■ What to produce: Look in the data below for the line that has "What are the colors in row 1", then print exactly every line from there through the line that has "How is the boundary", leaving pictures out.

(Extracted data entries)

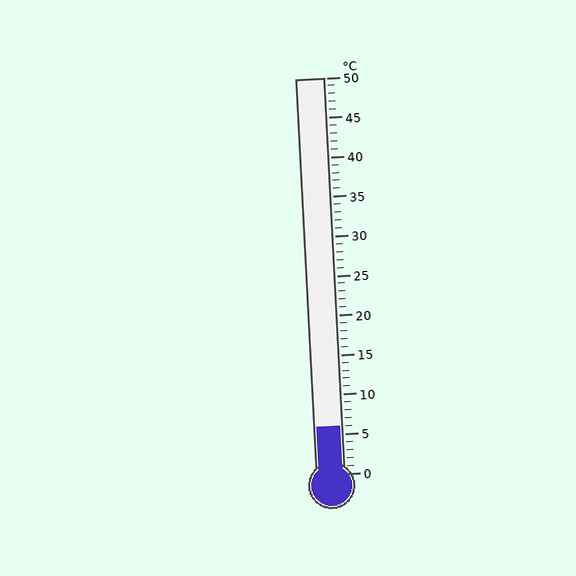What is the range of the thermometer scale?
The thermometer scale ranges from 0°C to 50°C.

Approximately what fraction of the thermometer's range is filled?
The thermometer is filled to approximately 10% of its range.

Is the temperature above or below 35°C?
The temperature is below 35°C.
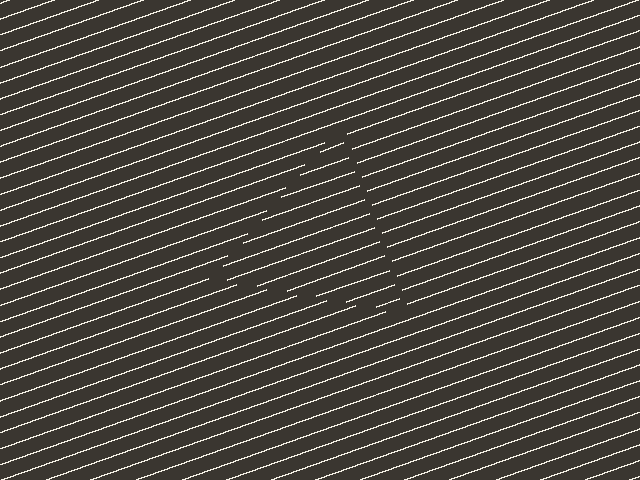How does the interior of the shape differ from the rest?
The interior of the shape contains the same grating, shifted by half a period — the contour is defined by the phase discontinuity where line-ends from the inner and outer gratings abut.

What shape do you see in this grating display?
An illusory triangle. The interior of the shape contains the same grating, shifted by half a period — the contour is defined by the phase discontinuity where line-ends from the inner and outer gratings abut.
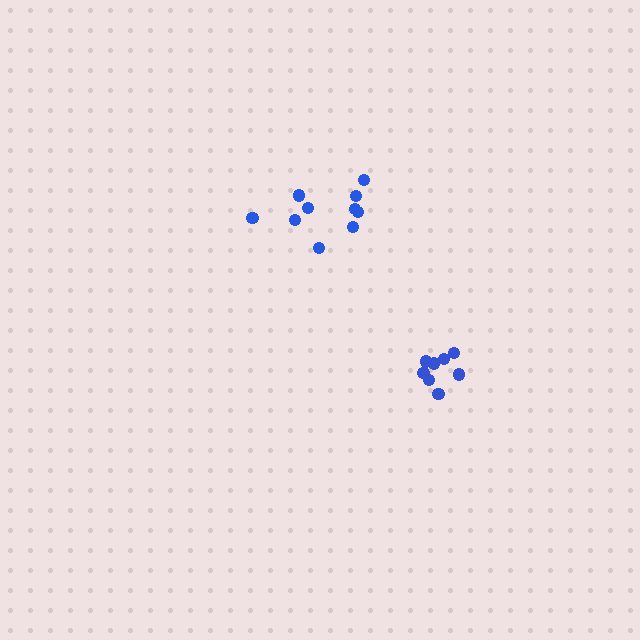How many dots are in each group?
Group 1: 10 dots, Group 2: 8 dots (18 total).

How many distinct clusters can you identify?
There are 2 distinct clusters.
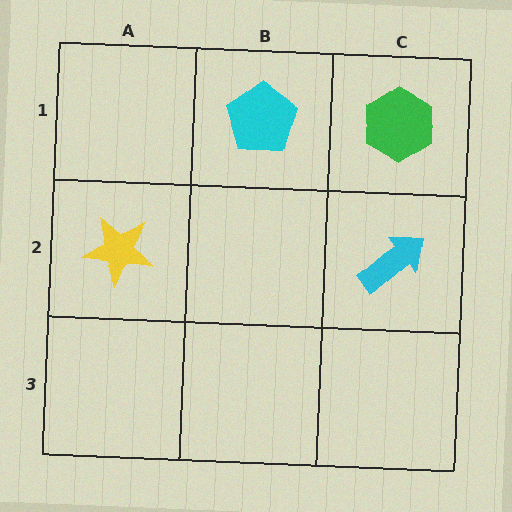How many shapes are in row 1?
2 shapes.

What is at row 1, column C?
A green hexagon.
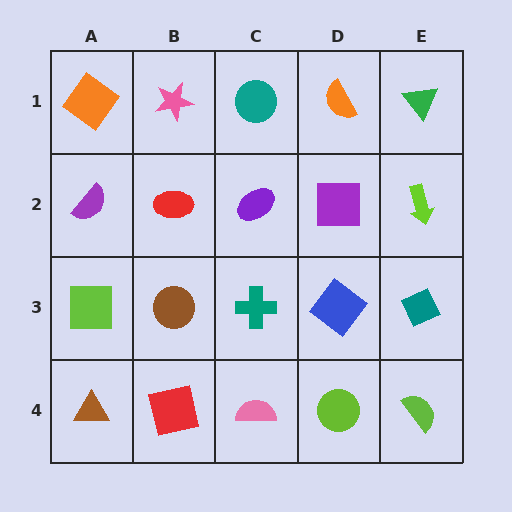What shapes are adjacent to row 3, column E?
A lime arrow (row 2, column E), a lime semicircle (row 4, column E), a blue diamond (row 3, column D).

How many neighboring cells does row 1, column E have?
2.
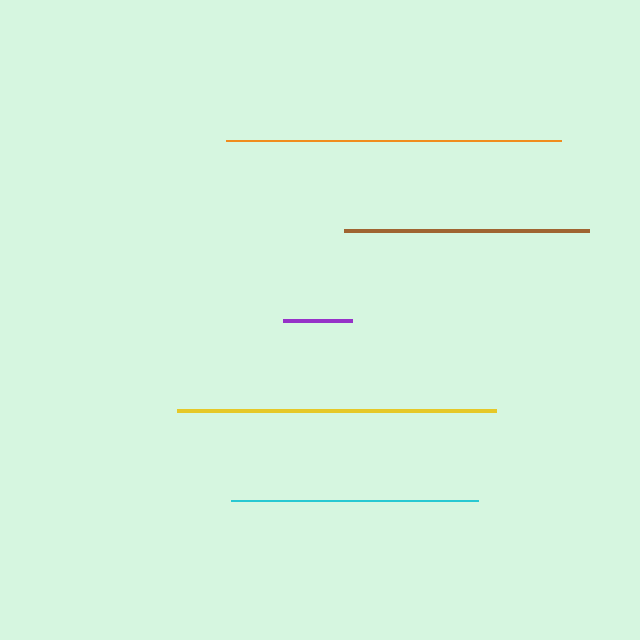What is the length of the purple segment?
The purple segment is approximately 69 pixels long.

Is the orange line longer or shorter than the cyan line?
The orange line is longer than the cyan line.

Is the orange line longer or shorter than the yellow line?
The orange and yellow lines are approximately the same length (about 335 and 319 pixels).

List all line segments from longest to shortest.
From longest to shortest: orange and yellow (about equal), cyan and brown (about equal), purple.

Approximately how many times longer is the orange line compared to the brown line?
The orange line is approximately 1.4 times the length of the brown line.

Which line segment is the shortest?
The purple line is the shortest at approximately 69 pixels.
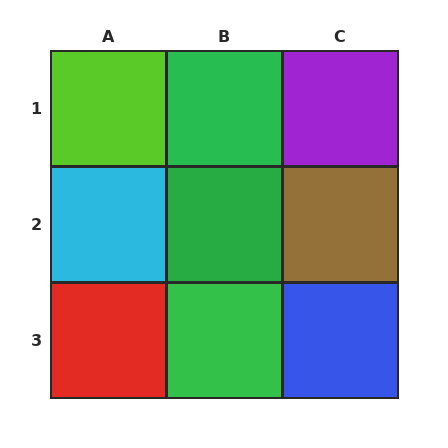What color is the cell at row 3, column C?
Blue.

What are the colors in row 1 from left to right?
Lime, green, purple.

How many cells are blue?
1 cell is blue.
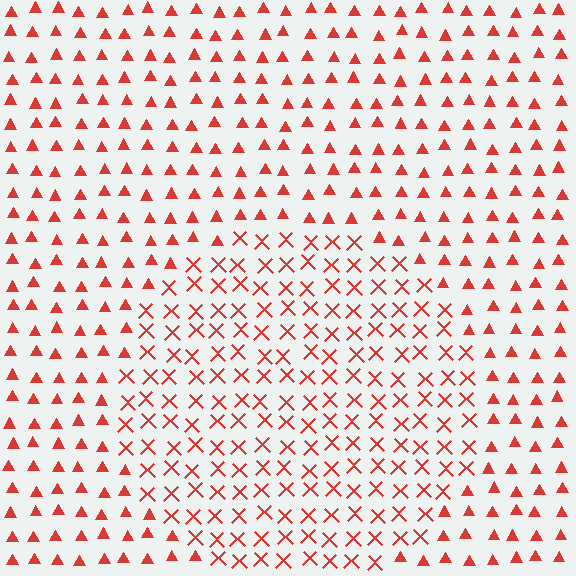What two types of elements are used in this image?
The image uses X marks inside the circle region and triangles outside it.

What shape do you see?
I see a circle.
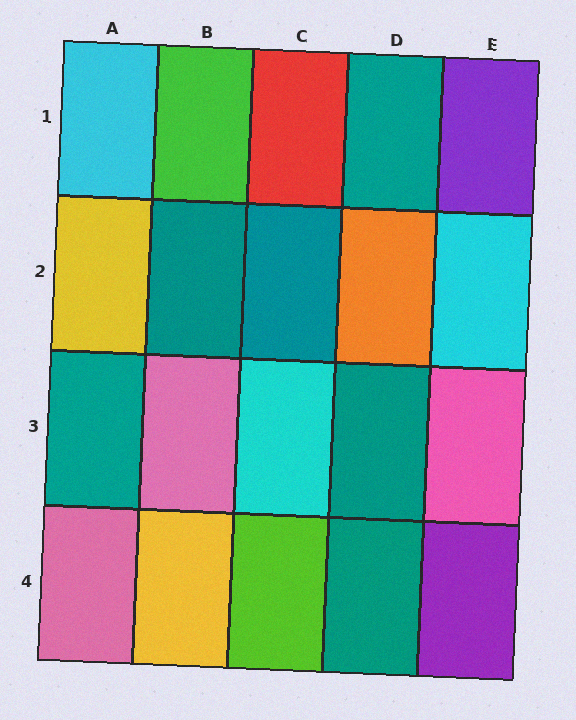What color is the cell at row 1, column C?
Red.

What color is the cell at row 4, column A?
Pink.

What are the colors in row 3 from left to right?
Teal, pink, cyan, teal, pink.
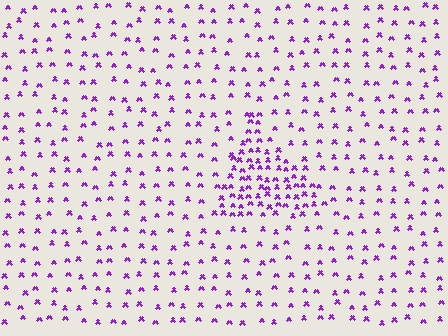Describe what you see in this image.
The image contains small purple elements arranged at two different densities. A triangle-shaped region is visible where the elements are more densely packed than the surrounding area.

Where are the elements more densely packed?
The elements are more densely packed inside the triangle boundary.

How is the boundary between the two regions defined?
==
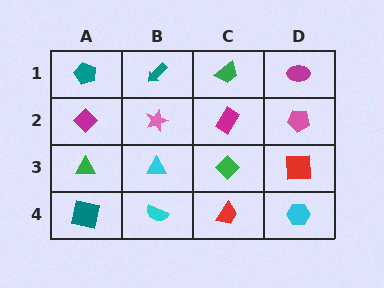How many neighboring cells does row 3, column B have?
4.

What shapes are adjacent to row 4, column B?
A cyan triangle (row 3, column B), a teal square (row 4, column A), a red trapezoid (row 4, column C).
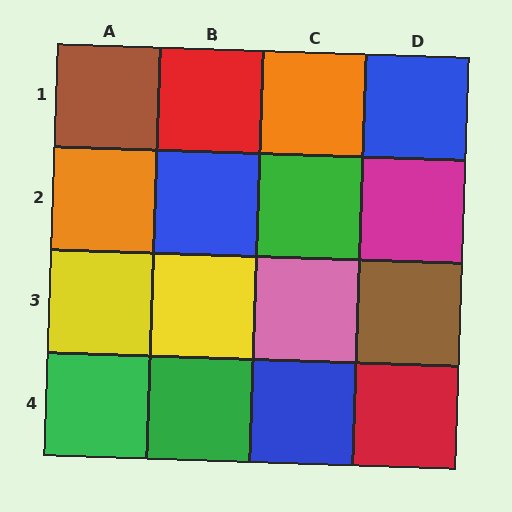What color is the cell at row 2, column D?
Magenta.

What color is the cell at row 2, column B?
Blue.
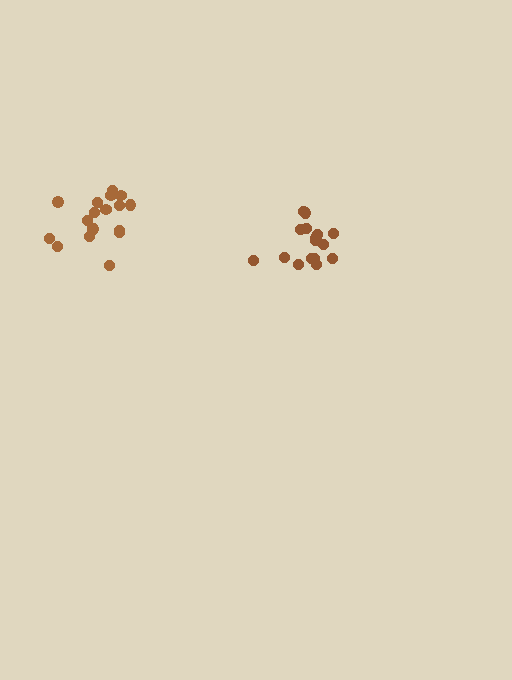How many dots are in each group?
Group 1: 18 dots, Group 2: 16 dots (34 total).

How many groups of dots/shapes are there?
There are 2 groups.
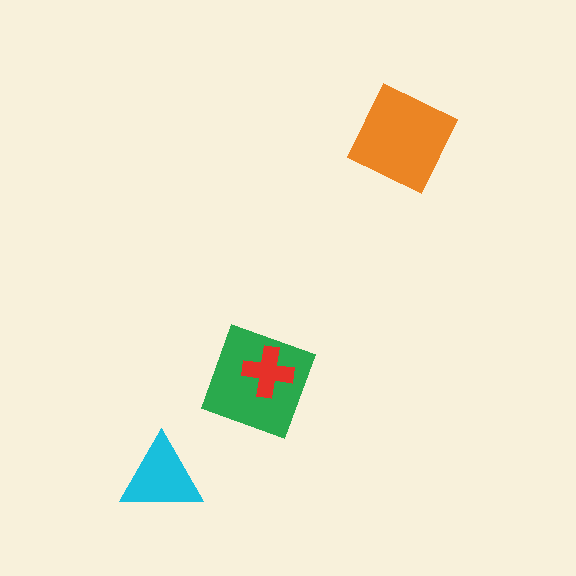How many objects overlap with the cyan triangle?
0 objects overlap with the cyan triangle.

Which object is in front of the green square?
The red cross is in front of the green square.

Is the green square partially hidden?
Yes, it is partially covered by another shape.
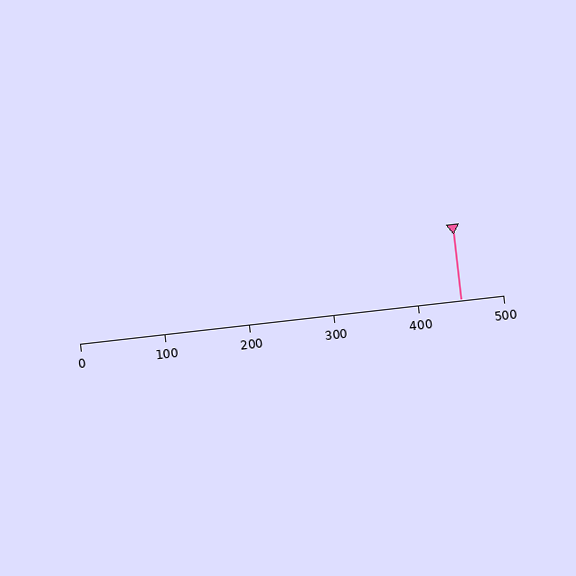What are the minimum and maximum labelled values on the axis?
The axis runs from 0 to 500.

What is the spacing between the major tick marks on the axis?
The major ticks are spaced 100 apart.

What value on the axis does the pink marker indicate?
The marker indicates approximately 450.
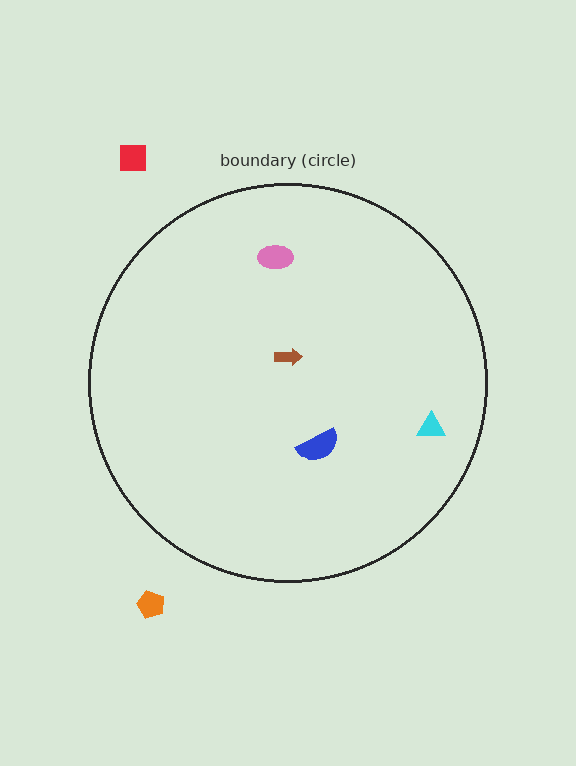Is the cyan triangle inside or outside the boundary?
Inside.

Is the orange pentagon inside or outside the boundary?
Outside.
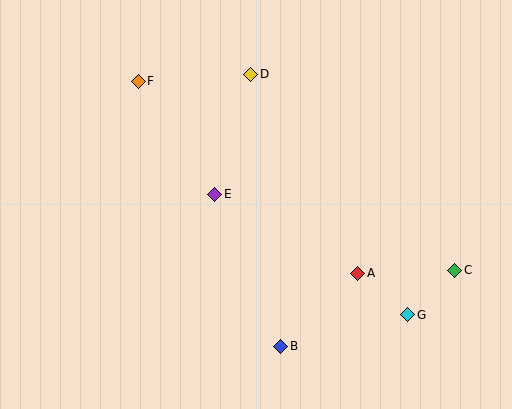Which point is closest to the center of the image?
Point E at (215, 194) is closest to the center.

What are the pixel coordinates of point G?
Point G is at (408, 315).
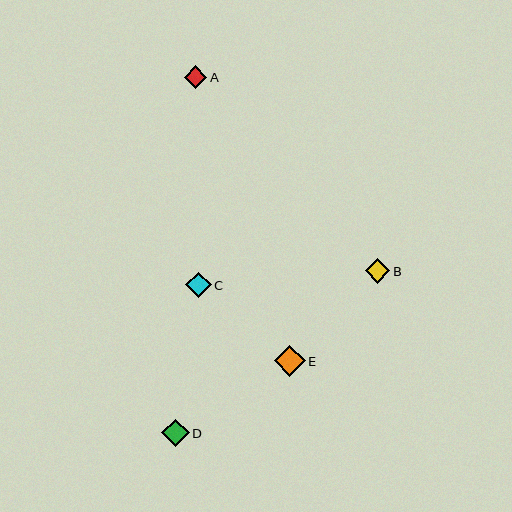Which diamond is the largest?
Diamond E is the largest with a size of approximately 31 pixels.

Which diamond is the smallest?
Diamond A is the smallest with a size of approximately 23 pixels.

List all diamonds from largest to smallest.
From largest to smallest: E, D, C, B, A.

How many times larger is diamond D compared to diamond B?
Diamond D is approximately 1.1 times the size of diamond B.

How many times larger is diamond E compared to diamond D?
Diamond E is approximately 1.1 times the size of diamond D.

■ Exercise answer:
What are the colors in row 1 from left to right?
Lime, green, purple.

How many cells are blue?
1 cell is blue.
What two types of elements are used in this image?
The image uses X marks inside the circle region and triangles outside it.

What shape do you see?
I see a circle.
What color is the cell at row 1, column C?
Red.

What color is the cell at row 4, column A?
Pink.

What are the colors in row 3 from left to right?
Teal, pink, cyan, teal, pink.
Describe what you see in this image.
The image contains small purple elements arranged at two different densities. A triangle-shaped region is visible where the elements are more densely packed than the surrounding area.

Where are the elements more densely packed?
The elements are more densely packed inside the triangle boundary.

How is the boundary between the two regions defined?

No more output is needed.